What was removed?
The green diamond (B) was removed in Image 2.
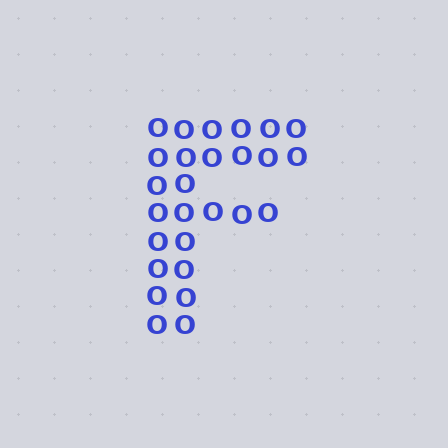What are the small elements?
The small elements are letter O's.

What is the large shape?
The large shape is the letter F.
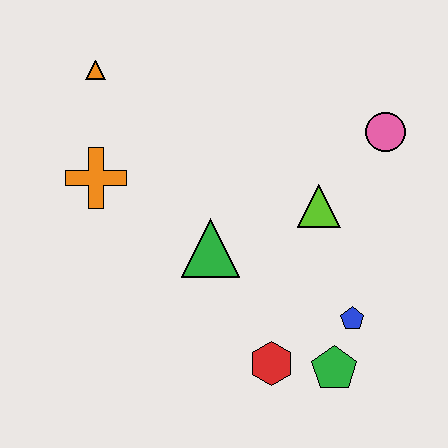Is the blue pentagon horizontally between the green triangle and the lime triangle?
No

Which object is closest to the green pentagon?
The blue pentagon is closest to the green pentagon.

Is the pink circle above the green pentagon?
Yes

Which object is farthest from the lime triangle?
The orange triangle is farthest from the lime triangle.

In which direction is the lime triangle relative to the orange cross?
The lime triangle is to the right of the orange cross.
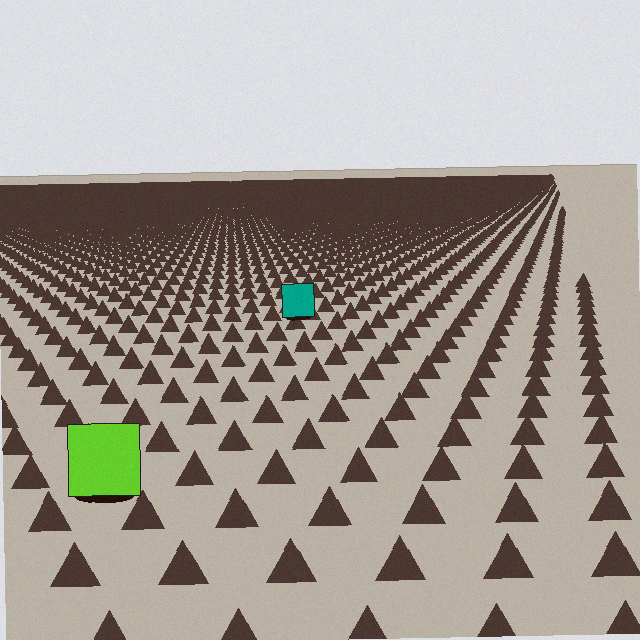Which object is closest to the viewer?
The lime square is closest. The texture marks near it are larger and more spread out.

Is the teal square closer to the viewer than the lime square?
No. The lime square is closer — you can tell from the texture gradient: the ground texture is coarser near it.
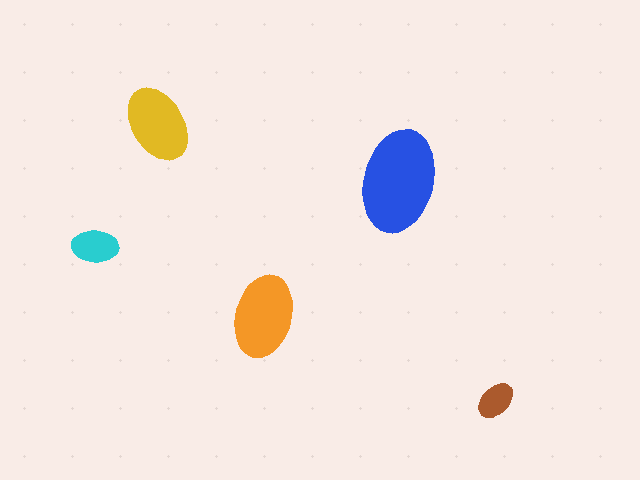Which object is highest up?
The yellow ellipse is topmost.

━━━━━━━━━━

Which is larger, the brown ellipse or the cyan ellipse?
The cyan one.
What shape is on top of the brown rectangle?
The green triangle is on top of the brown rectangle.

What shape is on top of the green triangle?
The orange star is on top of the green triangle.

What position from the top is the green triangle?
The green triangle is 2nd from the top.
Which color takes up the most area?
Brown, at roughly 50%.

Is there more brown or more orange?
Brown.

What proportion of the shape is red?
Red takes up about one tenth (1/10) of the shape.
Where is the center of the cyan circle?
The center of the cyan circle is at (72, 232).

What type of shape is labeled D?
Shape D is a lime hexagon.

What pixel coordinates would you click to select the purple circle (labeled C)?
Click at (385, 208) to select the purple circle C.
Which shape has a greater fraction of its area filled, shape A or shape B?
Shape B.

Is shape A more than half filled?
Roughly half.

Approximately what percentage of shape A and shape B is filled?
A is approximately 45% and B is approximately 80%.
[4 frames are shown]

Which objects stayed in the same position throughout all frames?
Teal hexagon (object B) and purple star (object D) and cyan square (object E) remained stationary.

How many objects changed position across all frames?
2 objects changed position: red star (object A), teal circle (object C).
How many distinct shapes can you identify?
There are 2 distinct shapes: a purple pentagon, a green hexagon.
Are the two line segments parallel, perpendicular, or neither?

━━━━━━━━━━

- _INSTRUCTIONS FOR THE TASK_
Copy out precisely the lines from the line with "How many objects" to the line with "Are the two" in the material above, including those two lines and omitting all the rest.

- _ANSWER TO THE TASK_
How many objects changed position across all frames?
2 objects changed position: red star (object A), teal circle (object C).
How many distinct shapes can you identify?
There are 2 distinct shapes: a purple pentagon, a green hexagon.
Are the two line segments parallel, perpendicular, or neither?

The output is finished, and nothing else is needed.